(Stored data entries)

=-=-=-=-=

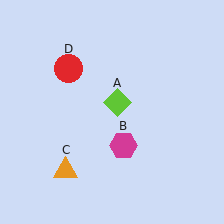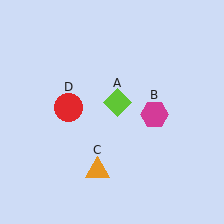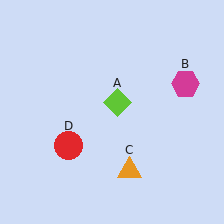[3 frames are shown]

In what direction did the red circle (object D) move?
The red circle (object D) moved down.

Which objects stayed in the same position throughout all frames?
Lime diamond (object A) remained stationary.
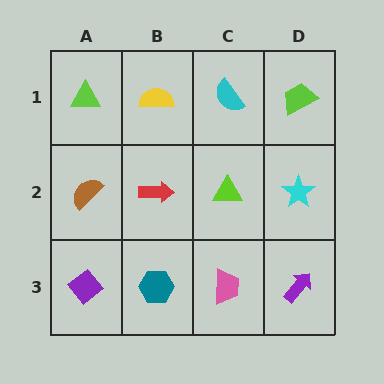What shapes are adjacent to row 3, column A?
A brown semicircle (row 2, column A), a teal hexagon (row 3, column B).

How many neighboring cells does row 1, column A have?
2.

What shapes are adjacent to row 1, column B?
A red arrow (row 2, column B), a lime triangle (row 1, column A), a cyan semicircle (row 1, column C).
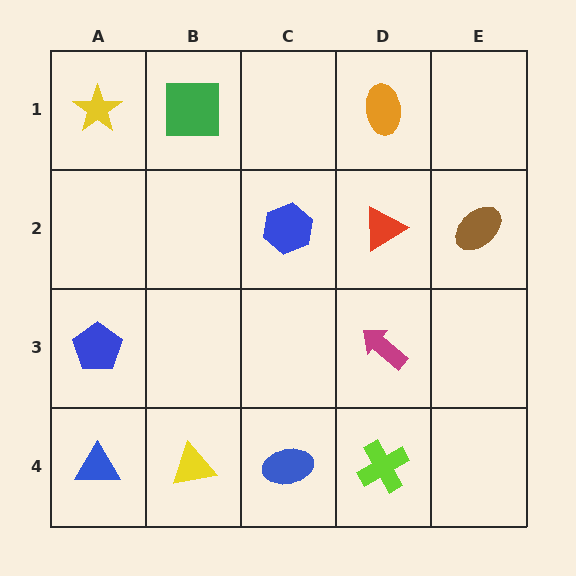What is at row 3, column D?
A magenta arrow.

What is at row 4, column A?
A blue triangle.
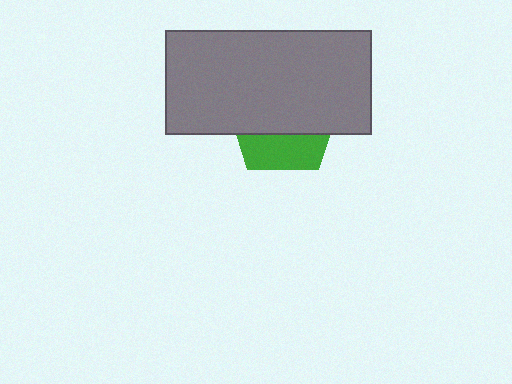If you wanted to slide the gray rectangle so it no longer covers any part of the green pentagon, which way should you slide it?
Slide it up — that is the most direct way to separate the two shapes.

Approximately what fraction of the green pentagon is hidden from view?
Roughly 68% of the green pentagon is hidden behind the gray rectangle.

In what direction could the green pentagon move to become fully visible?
The green pentagon could move down. That would shift it out from behind the gray rectangle entirely.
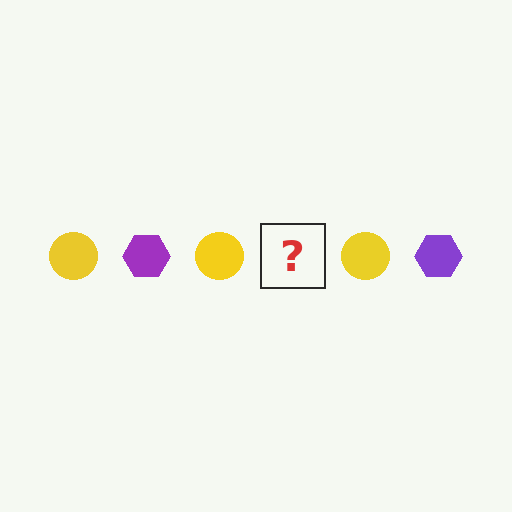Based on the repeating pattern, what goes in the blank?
The blank should be a purple hexagon.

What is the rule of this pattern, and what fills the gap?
The rule is that the pattern alternates between yellow circle and purple hexagon. The gap should be filled with a purple hexagon.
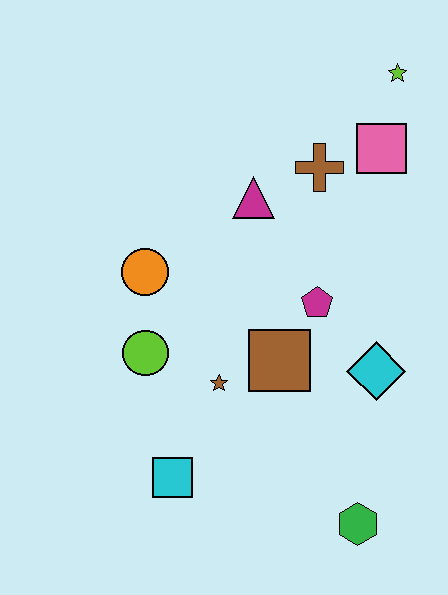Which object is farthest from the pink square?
The cyan square is farthest from the pink square.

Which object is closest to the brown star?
The brown square is closest to the brown star.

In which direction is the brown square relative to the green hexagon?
The brown square is above the green hexagon.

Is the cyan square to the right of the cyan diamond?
No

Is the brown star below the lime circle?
Yes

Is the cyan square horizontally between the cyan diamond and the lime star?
No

=-=-=-=-=

- [TRY IT]
Each line above is to be transcribed exactly, though its pictures are not.

- [WRITTEN SOLUTION]
[3 frames are shown]

In what direction did the red circle (object D) move?
The red circle (object D) moved down.

Which objects stayed in the same position throughout all frames?
Lime diamond (object A) remained stationary.
What shapes are adjacent to row 3, column A?
A brown semicircle (row 2, column A), a teal hexagon (row 3, column B).

How many neighboring cells does row 1, column A have?
2.

What shapes are adjacent to row 1, column B?
A red arrow (row 2, column B), a lime triangle (row 1, column A), a cyan semicircle (row 1, column C).
What is at row 3, column D?
A magenta arrow.

What is at row 4, column A?
A blue triangle.
If you wanted to slide the gray rectangle so it no longer covers any part of the green pentagon, which way should you slide it?
Slide it up — that is the most direct way to separate the two shapes.

Approximately what fraction of the green pentagon is hidden from view?
Roughly 68% of the green pentagon is hidden behind the gray rectangle.

In what direction could the green pentagon move to become fully visible?
The green pentagon could move down. That would shift it out from behind the gray rectangle entirely.
Based on the repeating pattern, what goes in the blank?
The blank should be a purple hexagon.

What is the rule of this pattern, and what fills the gap?
The rule is that the pattern alternates between yellow circle and purple hexagon. The gap should be filled with a purple hexagon.
Which object is farthest from the pink square?
The cyan square is farthest from the pink square.

Which object is closest to the brown star?
The brown square is closest to the brown star.

In which direction is the brown square relative to the green hexagon?
The brown square is above the green hexagon.

Is the cyan square to the right of the cyan diamond?
No

Is the brown star below the lime circle?
Yes

Is the cyan square horizontally between the cyan diamond and the lime star?
No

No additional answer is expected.